ABOUT THIS TASK: Your reply should reproduce the data below without a single alteration, apart from dropping the images.

# # #

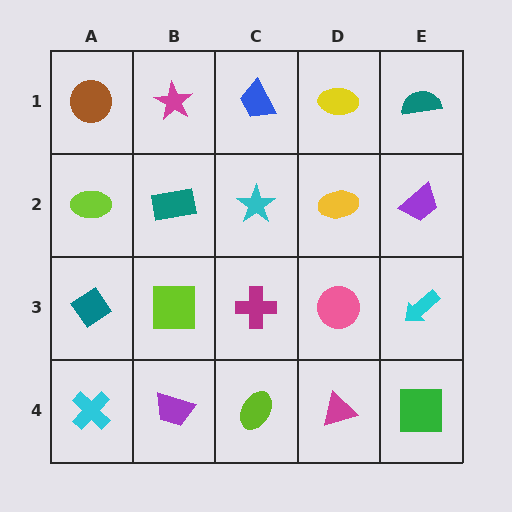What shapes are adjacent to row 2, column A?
A brown circle (row 1, column A), a teal diamond (row 3, column A), a teal rectangle (row 2, column B).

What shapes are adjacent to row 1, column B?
A teal rectangle (row 2, column B), a brown circle (row 1, column A), a blue trapezoid (row 1, column C).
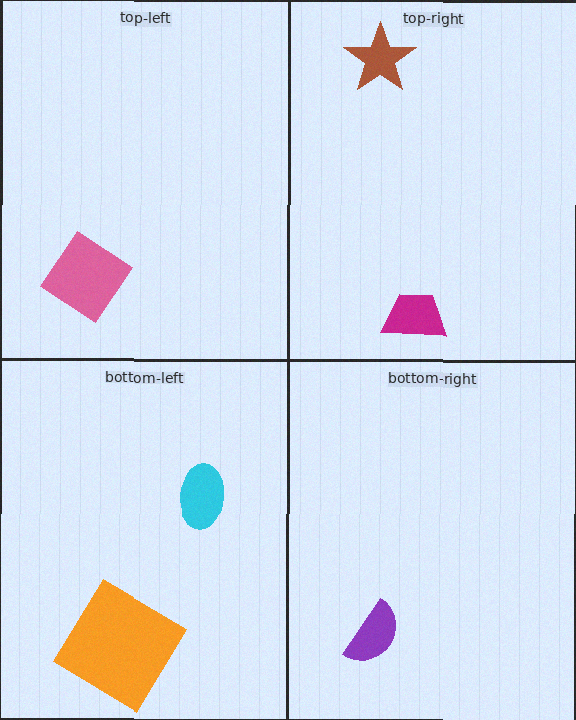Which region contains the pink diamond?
The top-left region.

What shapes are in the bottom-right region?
The purple semicircle.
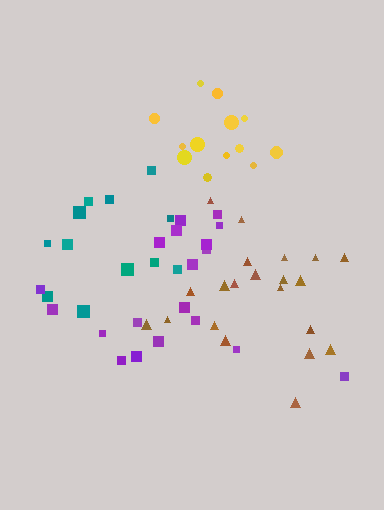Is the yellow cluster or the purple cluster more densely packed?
Yellow.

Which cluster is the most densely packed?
Yellow.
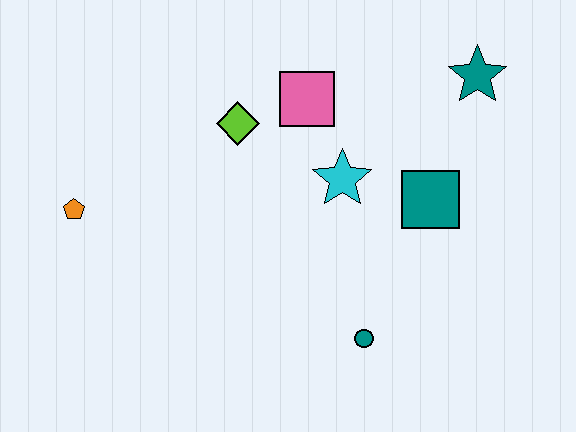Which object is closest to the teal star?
The teal square is closest to the teal star.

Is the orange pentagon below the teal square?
Yes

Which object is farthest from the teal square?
The orange pentagon is farthest from the teal square.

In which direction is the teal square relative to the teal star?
The teal square is below the teal star.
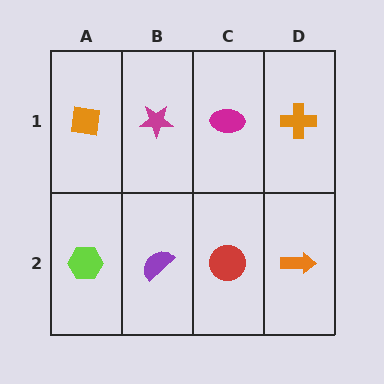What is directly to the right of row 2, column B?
A red circle.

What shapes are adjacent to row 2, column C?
A magenta ellipse (row 1, column C), a purple semicircle (row 2, column B), an orange arrow (row 2, column D).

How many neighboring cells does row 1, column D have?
2.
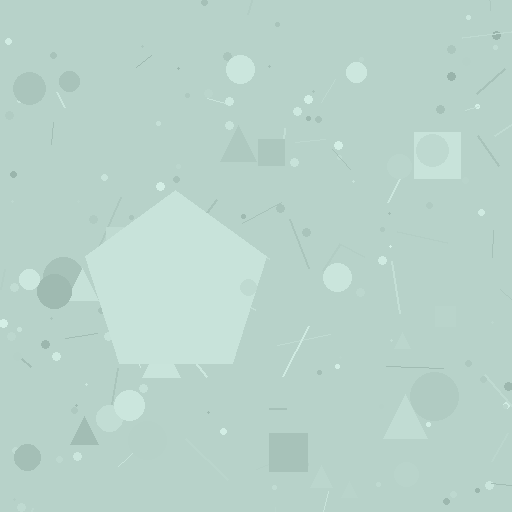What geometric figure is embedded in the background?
A pentagon is embedded in the background.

# # #

RESPONSE TO THE EXERCISE:
What shapes are adjacent to row 2, column A?
A brown circle (row 1, column A), a teal diamond (row 3, column A), a teal rectangle (row 2, column B).

What shapes are adjacent to row 1, column B?
A teal rectangle (row 2, column B), a brown circle (row 1, column A), a blue trapezoid (row 1, column C).
Which region contains the pink diamond?
The top-left region.

What shapes are in the bottom-right region?
The purple semicircle.
Is the yellow cluster or the purple cluster more densely packed?
Yellow.

Which cluster is the most densely packed?
Yellow.
Which object is closest to the teal star?
The teal square is closest to the teal star.

Is the orange pentagon below the teal square?
Yes

Which object is farthest from the teal square?
The orange pentagon is farthest from the teal square.

In which direction is the teal square relative to the teal star?
The teal square is below the teal star.
What is directly to the right of row 2, column B?
A red circle.

What shapes are adjacent to row 2, column C?
A magenta ellipse (row 1, column C), a purple semicircle (row 2, column B), an orange arrow (row 2, column D).

How many neighboring cells does row 1, column D have?
2.
What geometric figure is embedded in the background?
A pentagon is embedded in the background.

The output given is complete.